_Stated task_. Reproduce the listing below word for word, with no pictures.

··· Exercise inputs

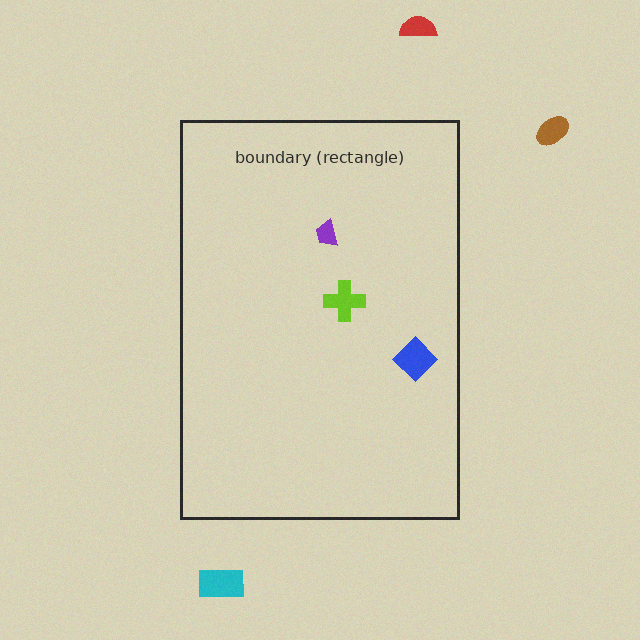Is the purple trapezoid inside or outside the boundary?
Inside.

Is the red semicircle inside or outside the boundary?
Outside.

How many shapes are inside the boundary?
3 inside, 3 outside.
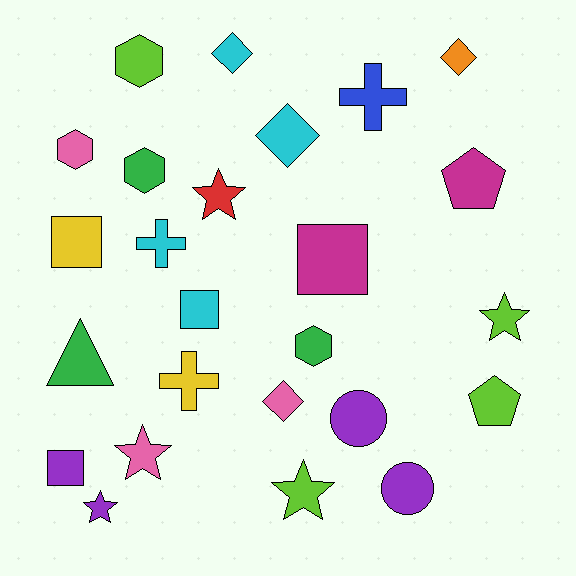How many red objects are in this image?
There is 1 red object.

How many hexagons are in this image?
There are 4 hexagons.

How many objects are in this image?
There are 25 objects.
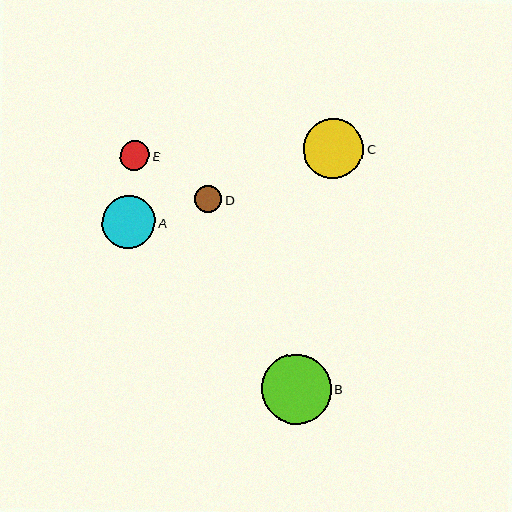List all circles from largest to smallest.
From largest to smallest: B, C, A, E, D.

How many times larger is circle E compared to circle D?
Circle E is approximately 1.1 times the size of circle D.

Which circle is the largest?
Circle B is the largest with a size of approximately 70 pixels.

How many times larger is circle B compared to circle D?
Circle B is approximately 2.6 times the size of circle D.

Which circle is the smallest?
Circle D is the smallest with a size of approximately 27 pixels.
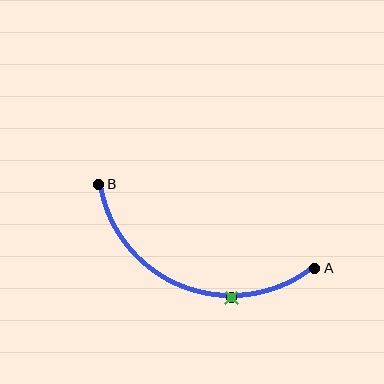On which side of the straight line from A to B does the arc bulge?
The arc bulges below the straight line connecting A and B.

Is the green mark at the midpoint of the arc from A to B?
No. The green mark lies on the arc but is closer to endpoint A. The arc midpoint would be at the point on the curve equidistant along the arc from both A and B.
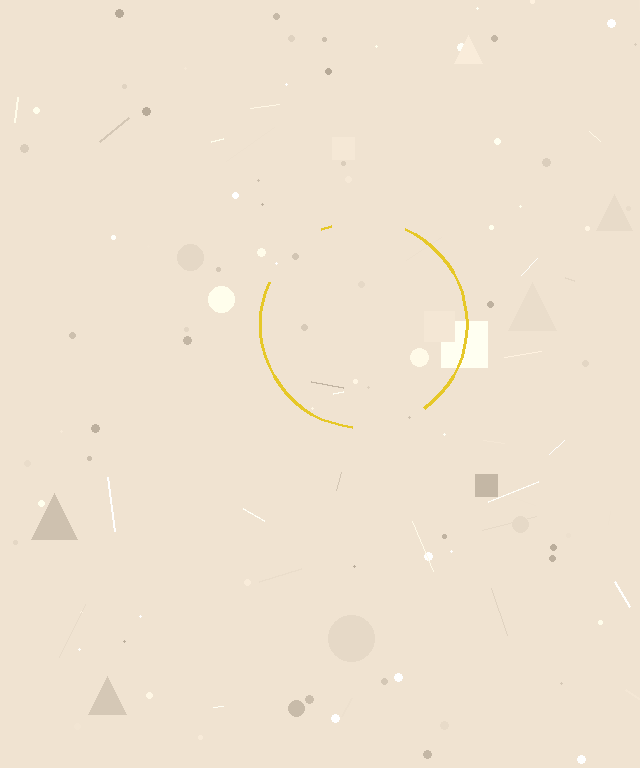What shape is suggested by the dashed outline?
The dashed outline suggests a circle.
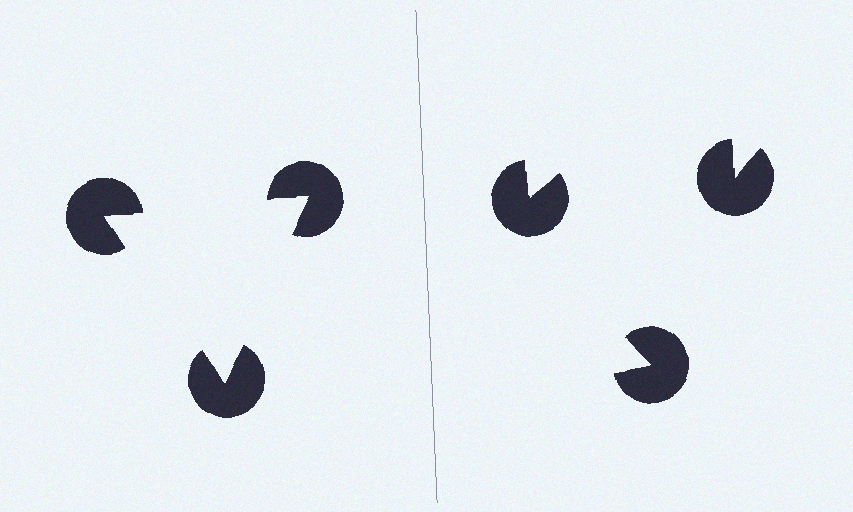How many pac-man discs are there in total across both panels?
6 — 3 on each side.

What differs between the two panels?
The pac-man discs are positioned identically on both sides; only the wedge orientations differ. On the left they align to a triangle; on the right they are misaligned.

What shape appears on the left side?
An illusory triangle.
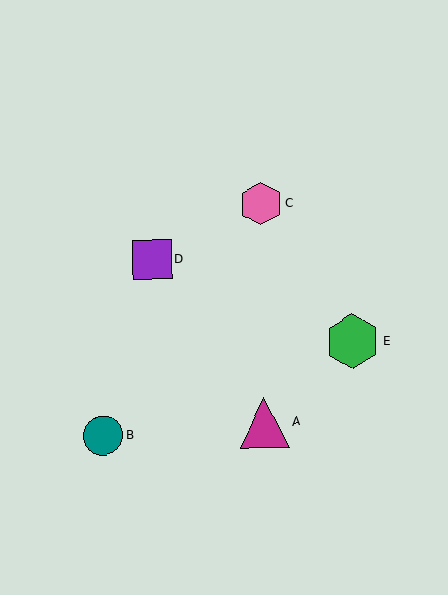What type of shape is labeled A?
Shape A is a magenta triangle.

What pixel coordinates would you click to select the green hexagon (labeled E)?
Click at (353, 341) to select the green hexagon E.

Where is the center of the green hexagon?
The center of the green hexagon is at (353, 341).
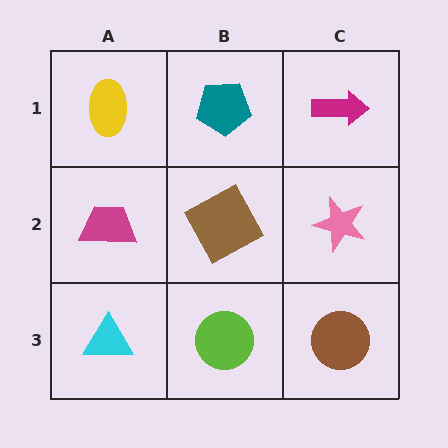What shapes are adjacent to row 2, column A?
A yellow ellipse (row 1, column A), a cyan triangle (row 3, column A), a brown square (row 2, column B).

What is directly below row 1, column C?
A pink star.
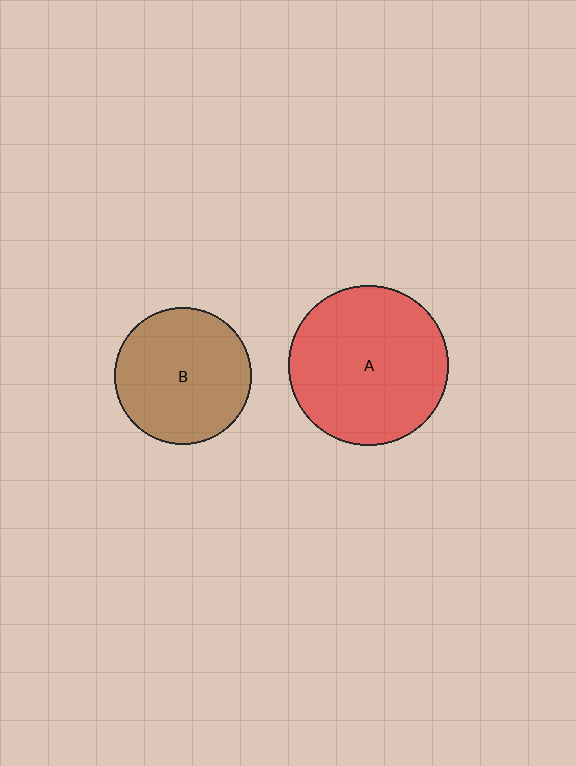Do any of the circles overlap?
No, none of the circles overlap.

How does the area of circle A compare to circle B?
Approximately 1.4 times.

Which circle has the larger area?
Circle A (red).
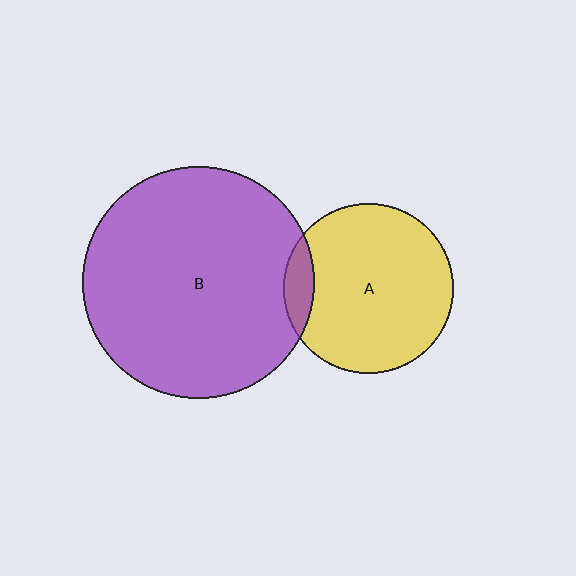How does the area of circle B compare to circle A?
Approximately 1.9 times.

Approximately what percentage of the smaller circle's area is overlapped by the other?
Approximately 10%.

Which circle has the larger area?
Circle B (purple).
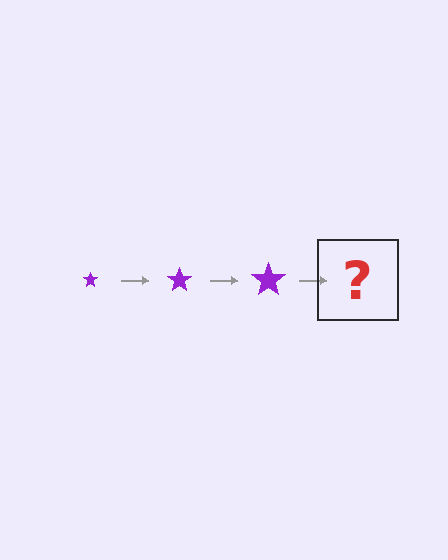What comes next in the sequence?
The next element should be a purple star, larger than the previous one.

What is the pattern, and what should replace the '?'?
The pattern is that the star gets progressively larger each step. The '?' should be a purple star, larger than the previous one.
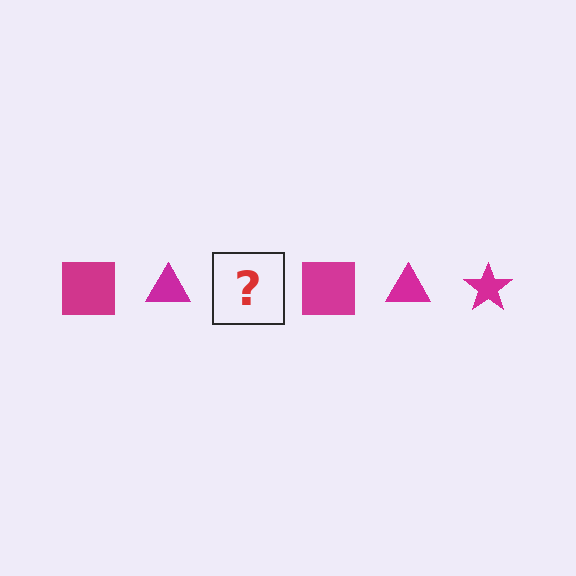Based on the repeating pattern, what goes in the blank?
The blank should be a magenta star.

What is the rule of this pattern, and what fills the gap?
The rule is that the pattern cycles through square, triangle, star shapes in magenta. The gap should be filled with a magenta star.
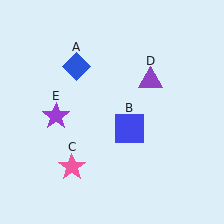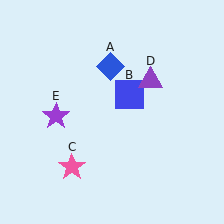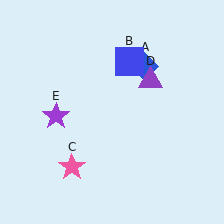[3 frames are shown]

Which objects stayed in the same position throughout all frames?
Pink star (object C) and purple triangle (object D) and purple star (object E) remained stationary.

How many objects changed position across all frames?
2 objects changed position: blue diamond (object A), blue square (object B).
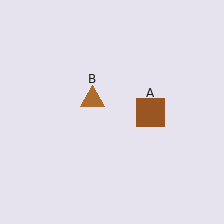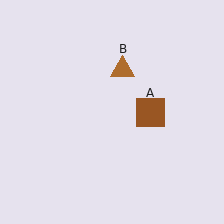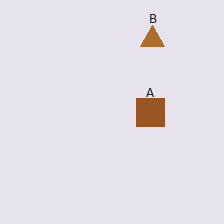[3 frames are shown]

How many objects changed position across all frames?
1 object changed position: brown triangle (object B).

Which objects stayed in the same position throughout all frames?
Brown square (object A) remained stationary.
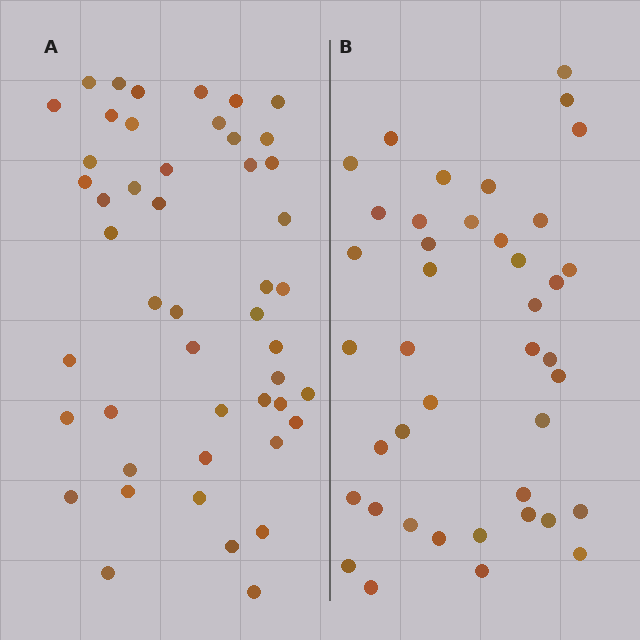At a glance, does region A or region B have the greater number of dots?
Region A (the left region) has more dots.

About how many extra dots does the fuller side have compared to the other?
Region A has roughly 8 or so more dots than region B.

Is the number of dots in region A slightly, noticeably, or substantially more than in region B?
Region A has only slightly more — the two regions are fairly close. The ratio is roughly 1.2 to 1.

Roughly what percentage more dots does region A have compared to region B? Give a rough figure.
About 15% more.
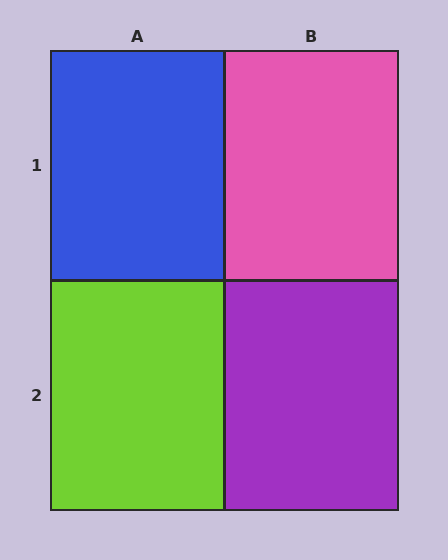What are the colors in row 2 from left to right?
Lime, purple.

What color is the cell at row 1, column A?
Blue.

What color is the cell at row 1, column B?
Pink.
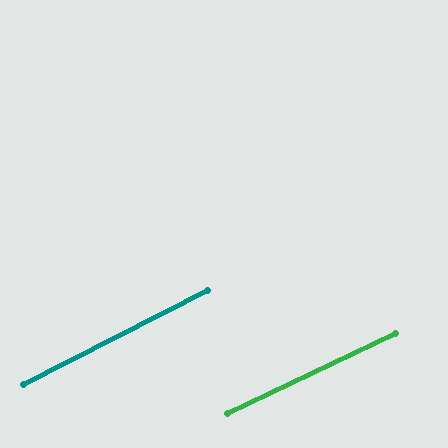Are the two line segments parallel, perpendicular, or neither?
Parallel — their directions differ by only 1.3°.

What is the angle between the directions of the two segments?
Approximately 1 degree.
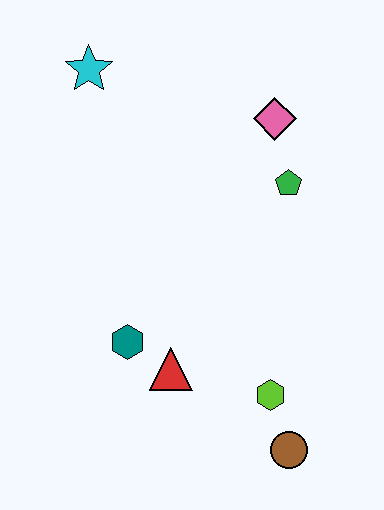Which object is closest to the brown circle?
The lime hexagon is closest to the brown circle.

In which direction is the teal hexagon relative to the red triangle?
The teal hexagon is to the left of the red triangle.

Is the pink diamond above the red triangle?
Yes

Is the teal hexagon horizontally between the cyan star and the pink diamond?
Yes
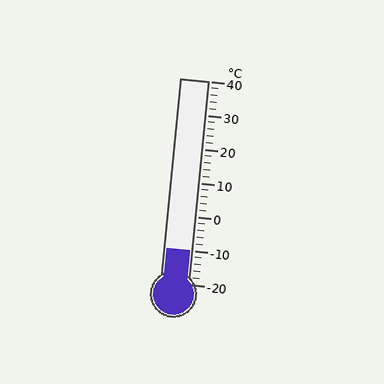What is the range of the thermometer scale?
The thermometer scale ranges from -20°C to 40°C.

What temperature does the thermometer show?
The thermometer shows approximately -10°C.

······

_Result below_.
Is the purple trapezoid inside or outside the boundary?
Inside.

Is the red semicircle inside or outside the boundary?
Outside.

How many shapes are inside the boundary?
3 inside, 3 outside.
How many red objects are in this image?
There is 1 red object.

How many hexagons are in this image?
There are 4 hexagons.

How many objects are in this image?
There are 25 objects.
List all circles from largest to smallest.
From largest to smallest: B, C, A, E, D.

How many times larger is circle E compared to circle D?
Circle E is approximately 1.1 times the size of circle D.

Which circle is the largest?
Circle B is the largest with a size of approximately 70 pixels.

How many times larger is circle B compared to circle D?
Circle B is approximately 2.6 times the size of circle D.

Which circle is the smallest?
Circle D is the smallest with a size of approximately 27 pixels.
On which side of the straight line from A to B does the arc bulge?
The arc bulges below the straight line connecting A and B.

Is the green mark at the midpoint of the arc from A to B?
No. The green mark lies on the arc but is closer to endpoint A. The arc midpoint would be at the point on the curve equidistant along the arc from both A and B.
What shape is suggested by the dashed outline?
The dashed outline suggests a circle.
How many pac-man discs are there in total across both panels?
6 — 3 on each side.

What differs between the two panels?
The pac-man discs are positioned identically on both sides; only the wedge orientations differ. On the left they align to a triangle; on the right they are misaligned.

What shape appears on the left side?
An illusory triangle.
What type of shape is labeled A?
Shape A is a magenta triangle.

What pixel coordinates would you click to select the green hexagon (labeled E)?
Click at (353, 341) to select the green hexagon E.

Where is the center of the green hexagon?
The center of the green hexagon is at (353, 341).
What shapes are adjacent to row 2, column A?
A yellow ellipse (row 1, column A), a cyan triangle (row 3, column A), a brown square (row 2, column B).

What is directly below row 1, column C?
A pink star.
Do any of the circles overlap?
No, none of the circles overlap.

How does the area of circle A compare to circle B?
Approximately 1.4 times.

Which circle has the larger area?
Circle A (red).
How does the area of circle B compare to circle A?
Approximately 1.9 times.

Approximately what percentage of the smaller circle's area is overlapped by the other?
Approximately 10%.

Which circle has the larger area?
Circle B (purple).
What comes next in the sequence?
The next element should be a purple star, larger than the previous one.

What is the pattern, and what should replace the '?'?
The pattern is that the star gets progressively larger each step. The '?' should be a purple star, larger than the previous one.
Based on the repeating pattern, what goes in the blank?
The blank should be a magenta star.

What is the rule of this pattern, and what fills the gap?
The rule is that the pattern cycles through square, triangle, star shapes in magenta. The gap should be filled with a magenta star.
[3 frames are shown]

Which objects stayed in the same position throughout all frames?
Pink star (object C) and purple triangle (object D) and purple star (object E) remained stationary.

How many objects changed position across all frames?
2 objects changed position: blue diamond (object A), blue square (object B).
[3 frames are shown]

How many objects changed position across all frames?
1 object changed position: brown triangle (object B).

Which objects stayed in the same position throughout all frames?
Brown square (object A) remained stationary.
At a glance, does region A or region B have the greater number of dots?
Region A (the left region) has more dots.

About how many extra dots does the fuller side have compared to the other?
Region A has roughly 8 or so more dots than region B.

Is the number of dots in region A slightly, noticeably, or substantially more than in region B?
Region A has only slightly more — the two regions are fairly close. The ratio is roughly 1.2 to 1.

Roughly what percentage more dots does region A have compared to region B? Give a rough figure.
About 15% more.
What are the colors in row 2 from left to right?
Lime, purple.

What color is the cell at row 1, column A?
Blue.

What color is the cell at row 1, column B?
Pink.
Are the two line segments parallel, perpendicular, or neither?
Parallel — their directions differ by only 1.3°.

What is the angle between the directions of the two segments?
Approximately 1 degree.
Which object is closest to the brown circle?
The lime hexagon is closest to the brown circle.

In which direction is the teal hexagon relative to the red triangle?
The teal hexagon is to the left of the red triangle.

Is the pink diamond above the red triangle?
Yes

Is the teal hexagon horizontally between the cyan star and the pink diamond?
Yes
What is the range of the thermometer scale?
The thermometer scale ranges from -20°C to 40°C.

What temperature does the thermometer show?
The thermometer shows approximately -10°C.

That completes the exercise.